_WHAT YOU HAVE TO DO_: Leave out every picture, and retype exactly the lines from the line with "Describe the next shape in this pattern." through the line with "What is the pattern", both ends included.

_GIVEN RECORDS_:
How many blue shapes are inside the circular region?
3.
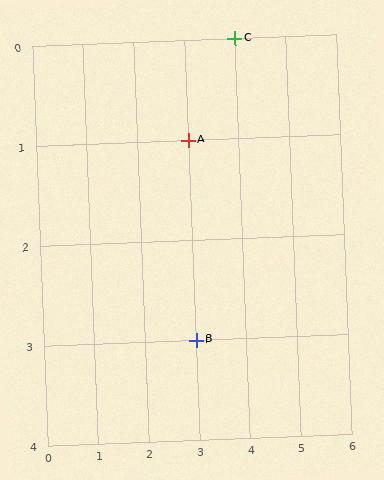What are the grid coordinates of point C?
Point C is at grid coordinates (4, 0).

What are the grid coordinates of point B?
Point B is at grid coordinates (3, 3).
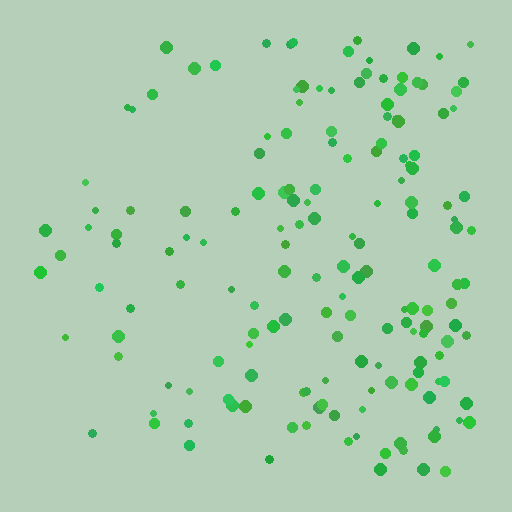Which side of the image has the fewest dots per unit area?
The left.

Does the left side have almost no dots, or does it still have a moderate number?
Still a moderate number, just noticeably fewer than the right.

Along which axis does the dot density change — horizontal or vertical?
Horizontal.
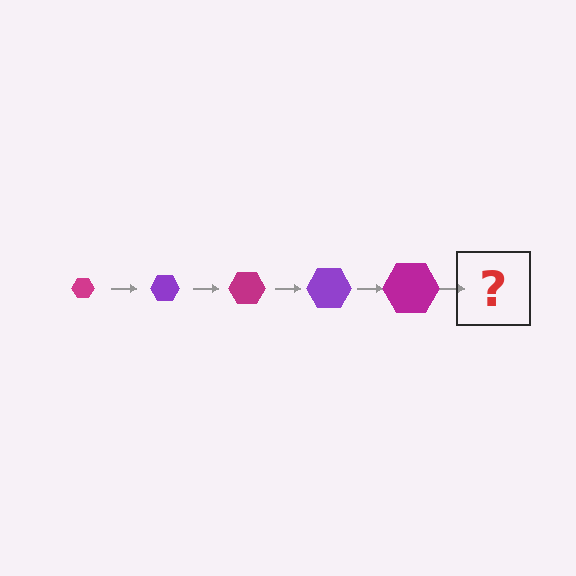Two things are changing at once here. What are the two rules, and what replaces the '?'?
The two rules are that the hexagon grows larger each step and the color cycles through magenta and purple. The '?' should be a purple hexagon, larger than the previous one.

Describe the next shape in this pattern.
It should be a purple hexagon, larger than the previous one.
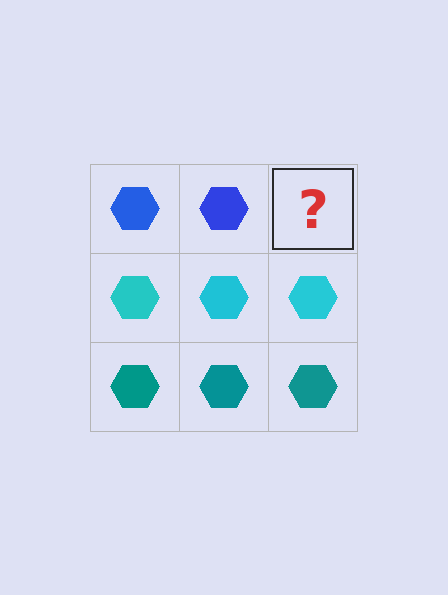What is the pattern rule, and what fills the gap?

...

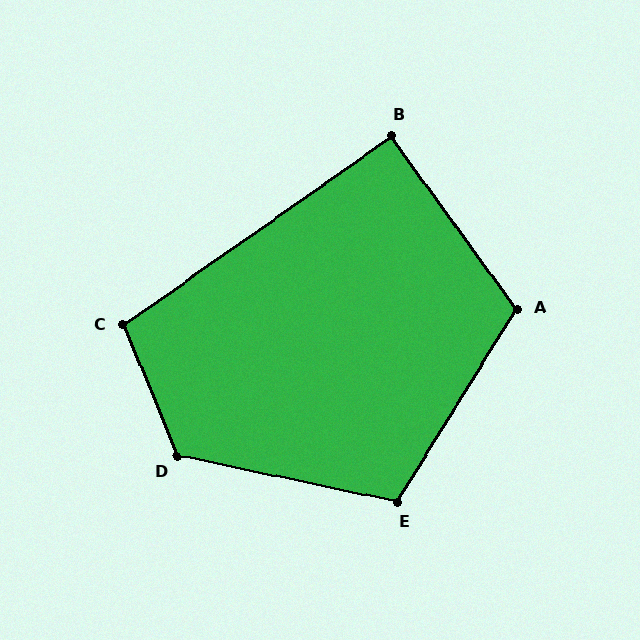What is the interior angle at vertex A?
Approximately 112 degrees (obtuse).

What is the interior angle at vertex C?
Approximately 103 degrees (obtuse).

_REPLY_:
Describe the next shape in this pattern.
It should be a purple hexagon, larger than the previous one.
What is the pattern rule, and what fills the gap?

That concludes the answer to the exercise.